# [PROVIDED RECORDS]
══════
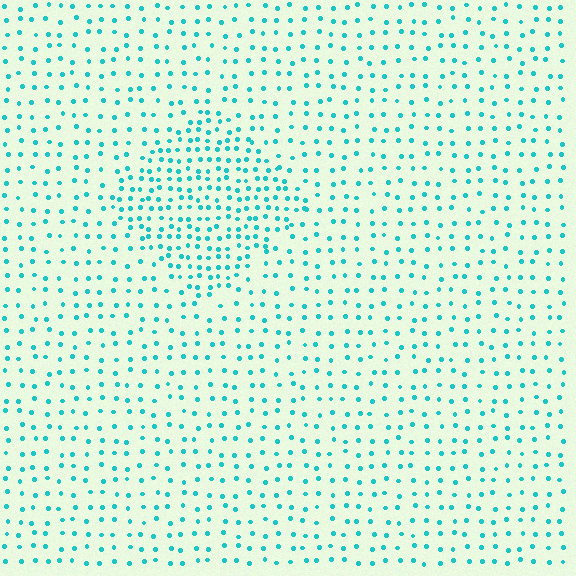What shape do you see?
I see a diamond.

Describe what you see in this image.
The image contains small cyan elements arranged at two different densities. A diamond-shaped region is visible where the elements are more densely packed than the surrounding area.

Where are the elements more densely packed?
The elements are more densely packed inside the diamond boundary.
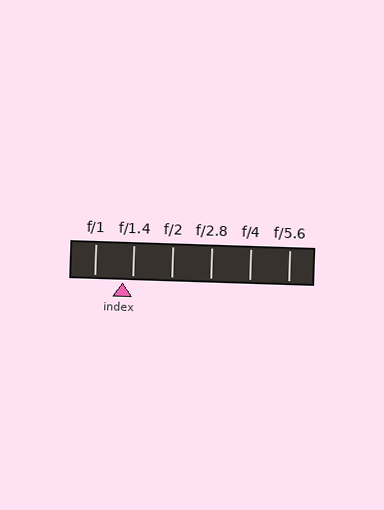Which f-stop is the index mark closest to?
The index mark is closest to f/1.4.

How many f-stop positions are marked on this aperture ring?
There are 6 f-stop positions marked.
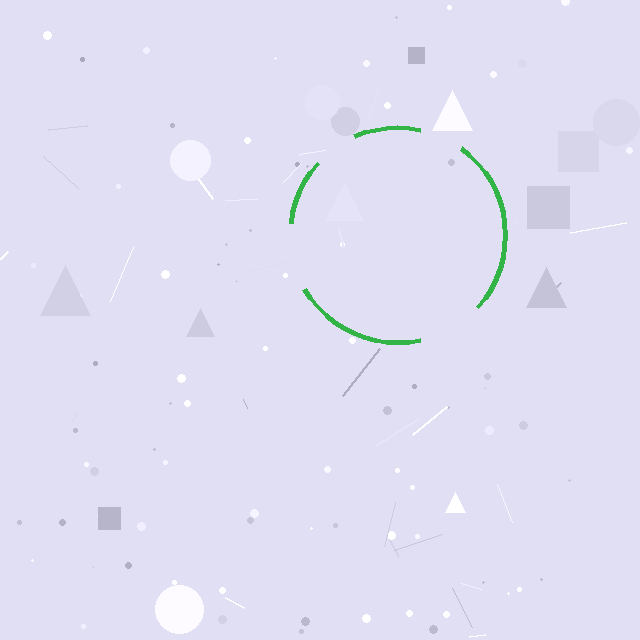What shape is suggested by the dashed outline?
The dashed outline suggests a circle.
══════
# [STATED EXERCISE]
Return each line of the data, keeping its wording exact and omitting pictures.

# [ANSWER]
What shape do you see?
I see a diamond.

Describe what you see in this image.
The image contains small cyan elements arranged at two different densities. A diamond-shaped region is visible where the elements are more densely packed than the surrounding area.

Where are the elements more densely packed?
The elements are more densely packed inside the diamond boundary.
Which f-stop is the index mark closest to?
The index mark is closest to f/1.4.

How many f-stop positions are marked on this aperture ring?
There are 6 f-stop positions marked.
What shape is suggested by the dashed outline?
The dashed outline suggests a circle.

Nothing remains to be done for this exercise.